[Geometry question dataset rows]

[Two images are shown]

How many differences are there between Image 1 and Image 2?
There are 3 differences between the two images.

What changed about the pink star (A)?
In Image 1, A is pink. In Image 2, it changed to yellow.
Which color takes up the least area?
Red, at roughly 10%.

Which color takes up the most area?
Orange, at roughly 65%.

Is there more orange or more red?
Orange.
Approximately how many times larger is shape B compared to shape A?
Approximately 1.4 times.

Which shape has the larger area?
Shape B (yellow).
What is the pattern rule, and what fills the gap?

---

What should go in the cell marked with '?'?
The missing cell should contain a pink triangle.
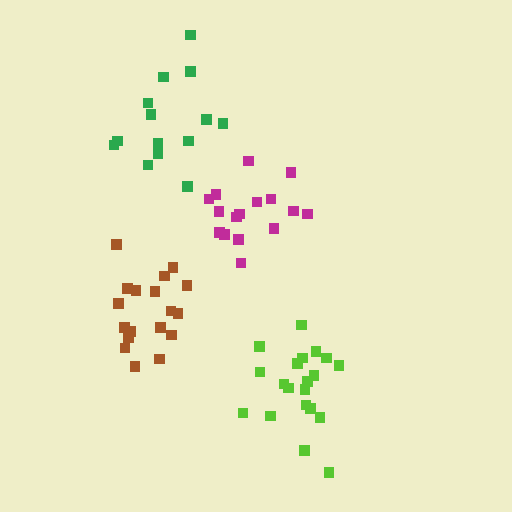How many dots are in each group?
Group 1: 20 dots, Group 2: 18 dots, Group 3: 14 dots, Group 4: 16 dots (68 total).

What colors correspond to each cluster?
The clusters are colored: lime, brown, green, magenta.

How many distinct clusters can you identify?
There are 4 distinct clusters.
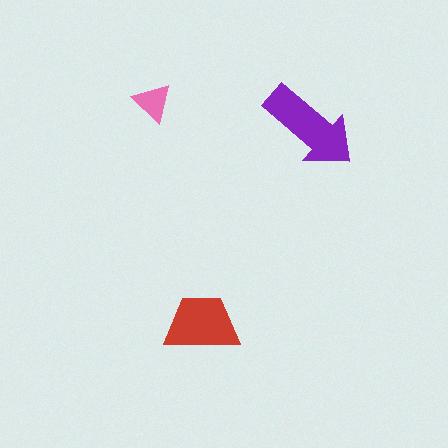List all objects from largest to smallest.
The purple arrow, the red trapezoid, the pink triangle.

# Instructions for the task:
Please return, exactly as they appear, the lines starting at the one that contains "[Two images are shown]" and ending at the one that contains "What is the".

# Result:
[Two images are shown]

How many differences are there between Image 1 and Image 2?
There are 3 differences between the two images.

What changed about the pink star (A)?
In Image 1, A is pink. In Image 2, it changed to yellow.
Which color takes up the least area?
Red, at roughly 10%.

Which color takes up the most area?
Orange, at roughly 65%.

Is there more orange or more red?
Orange.
Approximately how many times larger is shape B compared to shape A?
Approximately 1.4 times.

Which shape has the larger area?
Shape B (yellow).
What is the pattern rule, and what fills the gap?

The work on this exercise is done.